TASK DIRECTIONS: The required output consists solely of the lines from the one containing "[3 frames are shown]" down to the one containing "Which labeled shape", both included, each quoted exactly.

INPUT:
┄┄┄┄┄┄

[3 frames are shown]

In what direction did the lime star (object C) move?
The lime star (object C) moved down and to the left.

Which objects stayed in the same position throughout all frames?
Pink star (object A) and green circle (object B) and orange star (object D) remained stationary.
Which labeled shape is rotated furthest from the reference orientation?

┄┄┄┄┄┄

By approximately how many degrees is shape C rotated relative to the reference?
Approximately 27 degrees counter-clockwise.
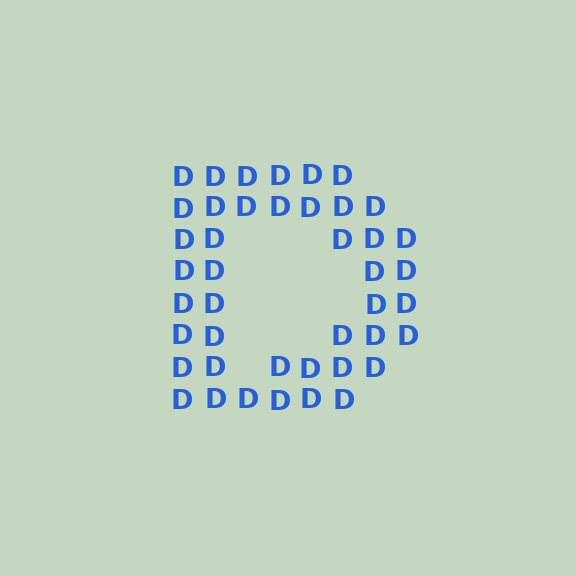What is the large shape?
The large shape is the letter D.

┄┄┄┄┄┄

OUTPUT:
[3 frames are shown]

In what direction did the lime star (object C) move?
The lime star (object C) moved down and to the left.

Which objects stayed in the same position throughout all frames?
Pink star (object A) and green circle (object B) and orange star (object D) remained stationary.
Which labeled shape is rotated furthest from the reference orientation?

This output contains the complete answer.